━━━━━ Study material ━━━━━

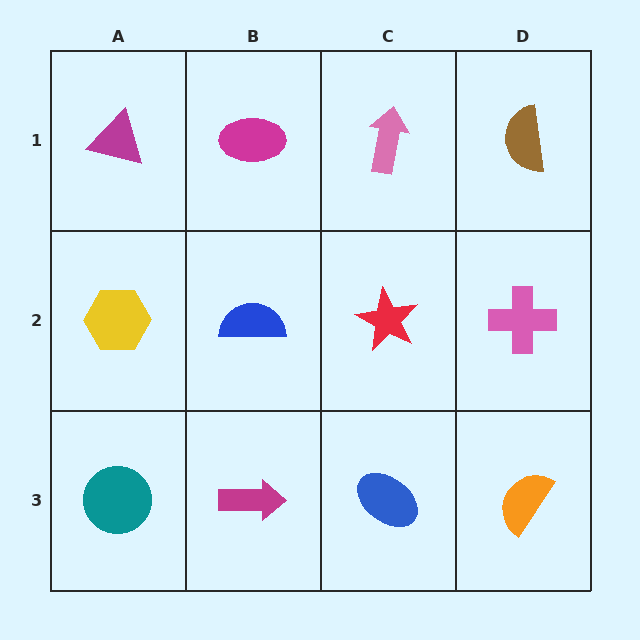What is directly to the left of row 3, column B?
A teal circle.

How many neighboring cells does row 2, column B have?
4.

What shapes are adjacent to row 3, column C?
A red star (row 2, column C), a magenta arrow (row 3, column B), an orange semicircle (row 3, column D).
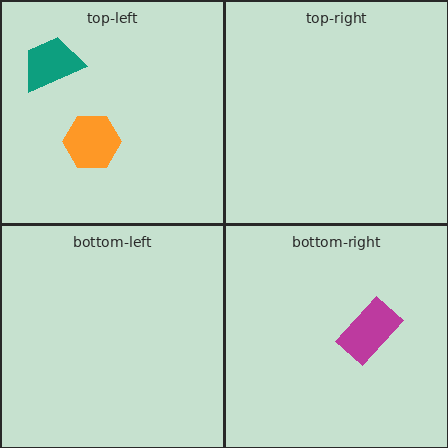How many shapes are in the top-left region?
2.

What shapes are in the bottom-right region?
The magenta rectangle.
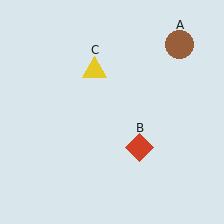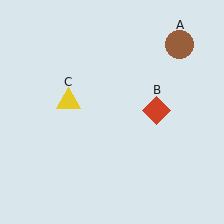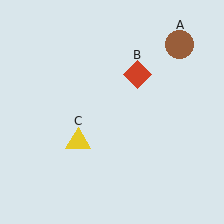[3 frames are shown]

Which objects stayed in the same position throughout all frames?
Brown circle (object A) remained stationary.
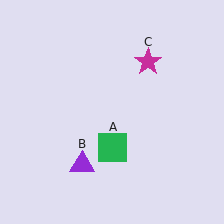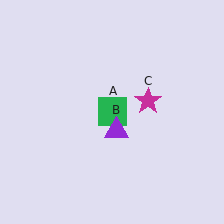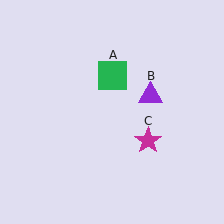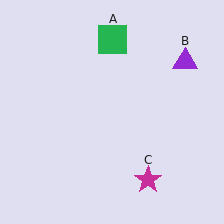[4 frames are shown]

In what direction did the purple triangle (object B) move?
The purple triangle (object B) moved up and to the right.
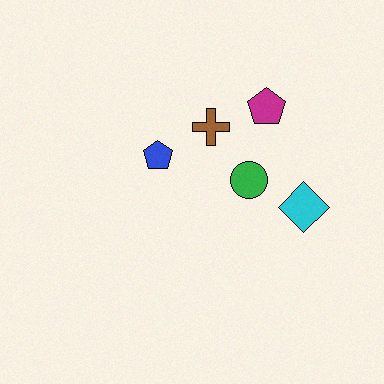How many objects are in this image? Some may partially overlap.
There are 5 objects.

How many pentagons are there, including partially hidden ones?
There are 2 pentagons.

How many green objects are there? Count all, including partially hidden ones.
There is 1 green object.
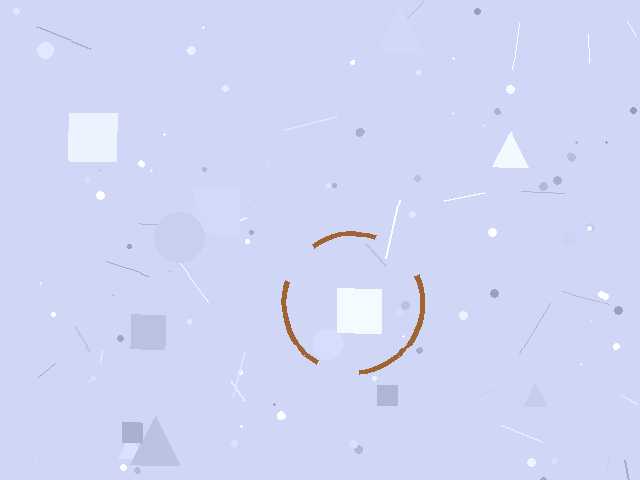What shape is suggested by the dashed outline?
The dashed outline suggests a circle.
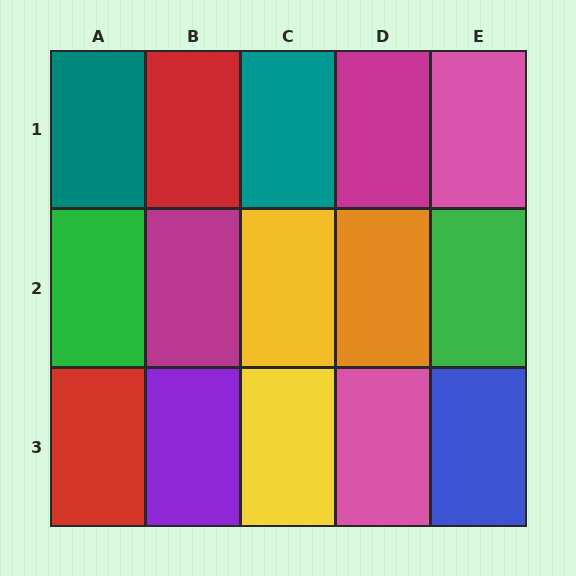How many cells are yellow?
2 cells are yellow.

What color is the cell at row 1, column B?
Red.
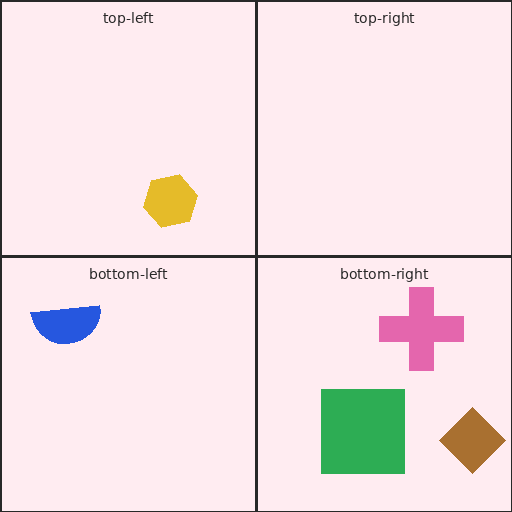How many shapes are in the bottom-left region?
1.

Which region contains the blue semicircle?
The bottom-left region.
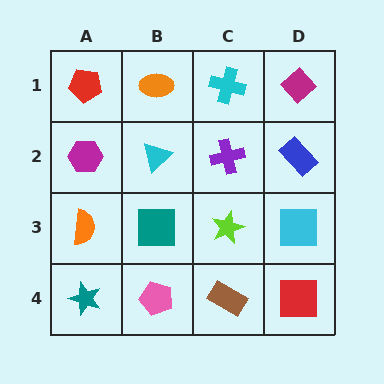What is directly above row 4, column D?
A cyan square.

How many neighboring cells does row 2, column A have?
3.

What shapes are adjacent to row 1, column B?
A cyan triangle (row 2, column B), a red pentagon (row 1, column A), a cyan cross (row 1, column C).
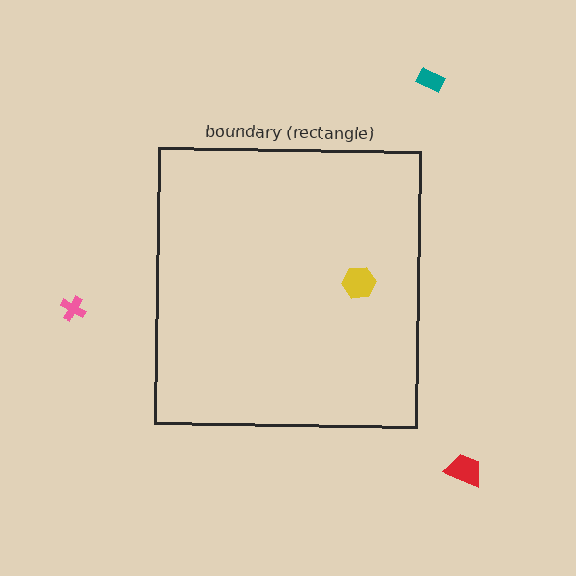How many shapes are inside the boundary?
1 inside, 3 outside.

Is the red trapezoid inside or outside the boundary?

━━━━━

Task objective: Leave out each picture and extract the lines from the one containing "How many shapes are in the top-left region?" through the end of the records above, inclusive, exactly as they stand.

Task response:
How many shapes are in the top-left region?
2.

What shapes are in the bottom-right region?
The magenta rectangle.
[3 frames are shown]

Which objects stayed in the same position throughout all frames?
Brown circle (object A) remained stationary.
[4 frames are shown]

In what direction did the purple triangle (object B) move?
The purple triangle (object B) moved up and to the right.
How many objects are in this image? Some may partially overlap.
There are 5 objects.

How many pentagons are there, including partially hidden ones?
There are 2 pentagons.

How many green objects are there? Count all, including partially hidden ones.
There is 1 green object.
What shape is suggested by the dashed outline?
The dashed outline suggests a circle.
How many cells are yellow?
2 cells are yellow.

What color is the cell at row 1, column B?
Red.
How many shapes are in the bottom-left region?
1.

Which region contains the blue semicircle?
The bottom-left region.
What is directly above row 4, column D?
A cyan square.

How many neighboring cells does row 2, column A have?
3.

What shapes are adjacent to row 1, column B?
A cyan triangle (row 2, column B), a red pentagon (row 1, column A), a cyan cross (row 1, column C).
How many shapes are inside the boundary?
1 inside, 3 outside.

Is the red trapezoid inside or outside the boundary?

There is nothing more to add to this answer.